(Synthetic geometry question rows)
= = = = = = =

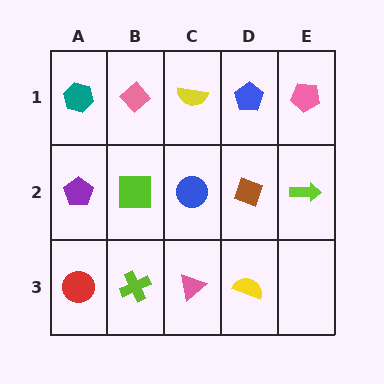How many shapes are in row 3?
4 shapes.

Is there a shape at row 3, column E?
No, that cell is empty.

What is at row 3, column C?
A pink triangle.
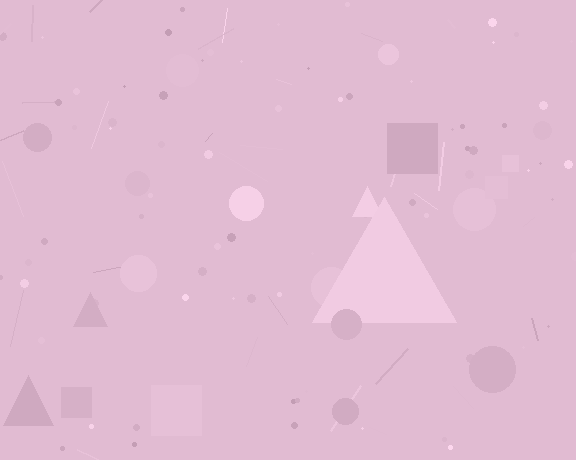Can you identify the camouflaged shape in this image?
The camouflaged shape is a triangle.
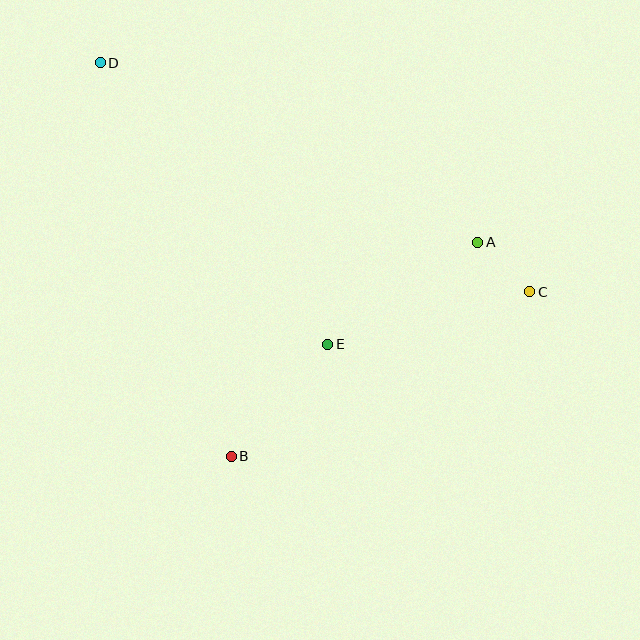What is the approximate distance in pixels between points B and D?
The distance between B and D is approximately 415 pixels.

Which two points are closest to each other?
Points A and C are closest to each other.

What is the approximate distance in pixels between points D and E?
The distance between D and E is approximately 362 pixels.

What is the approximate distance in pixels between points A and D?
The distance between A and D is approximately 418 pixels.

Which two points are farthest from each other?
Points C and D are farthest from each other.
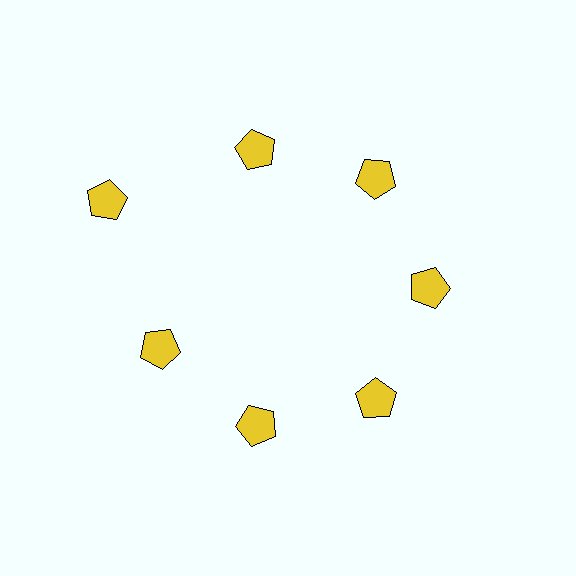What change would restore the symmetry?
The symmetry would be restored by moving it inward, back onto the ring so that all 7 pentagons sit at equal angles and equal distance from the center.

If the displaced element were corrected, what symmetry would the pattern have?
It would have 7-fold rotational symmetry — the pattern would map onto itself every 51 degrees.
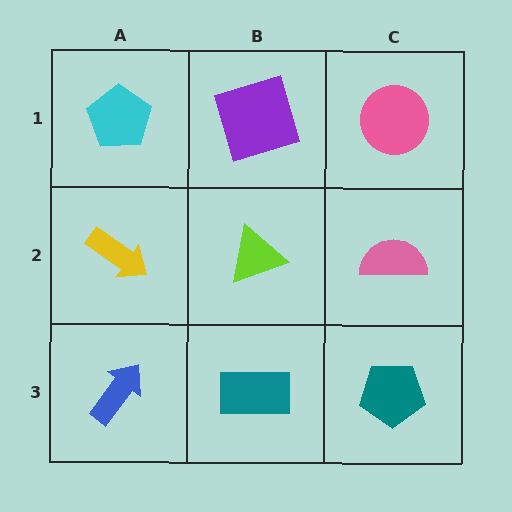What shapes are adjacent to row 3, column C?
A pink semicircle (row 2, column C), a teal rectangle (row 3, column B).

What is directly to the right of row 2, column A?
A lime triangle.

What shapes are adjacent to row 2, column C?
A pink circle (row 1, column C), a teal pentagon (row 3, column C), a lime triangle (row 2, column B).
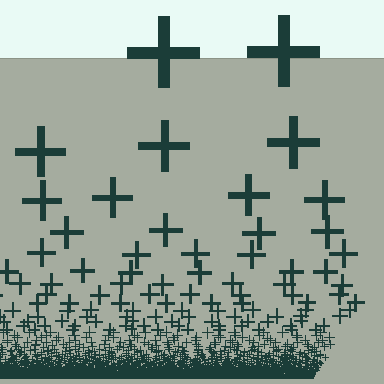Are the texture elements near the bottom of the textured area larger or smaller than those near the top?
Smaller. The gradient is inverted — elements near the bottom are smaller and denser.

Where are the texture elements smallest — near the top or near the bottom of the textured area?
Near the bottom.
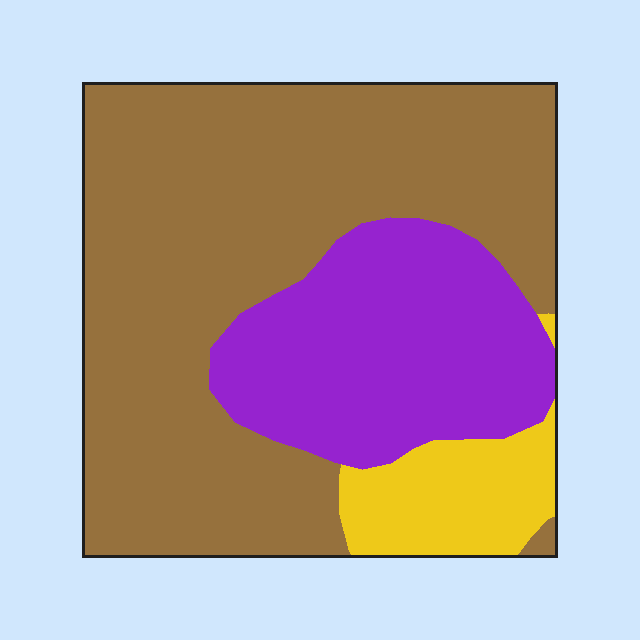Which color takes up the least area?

= = = = = = =

▶ _Objective_
Images must not appear in the copy; reproduce everything else in the records verbatim.

▶ _Full answer_
How many shapes are in row 3?
4 shapes.

Is there a shape at row 3, column E?
No, that cell is empty.

What is at row 3, column C?
A pink triangle.
Can you identify the camouflaged shape in this image?
The camouflaged shape is a triangle.
What is the approximate distance in pixels between points B and D?
The distance between B and D is approximately 415 pixels.

Which two points are closest to each other?
Points A and C are closest to each other.

What is the approximate distance in pixels between points D and E?
The distance between D and E is approximately 362 pixels.

What is the approximate distance in pixels between points A and D?
The distance between A and D is approximately 418 pixels.

Which two points are farthest from each other?
Points C and D are farthest from each other.
What change would restore the symmetry?
The symmetry would be restored by moving it inward, back onto the ring so that all 7 pentagons sit at equal angles and equal distance from the center.

If the displaced element were corrected, what symmetry would the pattern have?
It would have 7-fold rotational symmetry — the pattern would map onto itself every 51 degrees.
What shapes are adjacent to row 3, column C?
A pink semicircle (row 2, column C), a teal rectangle (row 3, column B).

What is directly to the right of row 2, column A?
A lime triangle.

What shapes are adjacent to row 2, column C?
A pink circle (row 1, column C), a teal pentagon (row 3, column C), a lime triangle (row 2, column B).
Are the texture elements near the bottom of the textured area larger or smaller than those near the top?
Smaller. The gradient is inverted — elements near the bottom are smaller and denser.

Where are the texture elements smallest — near the top or near the bottom of the textured area?
Near the bottom.
Which color takes up the least area?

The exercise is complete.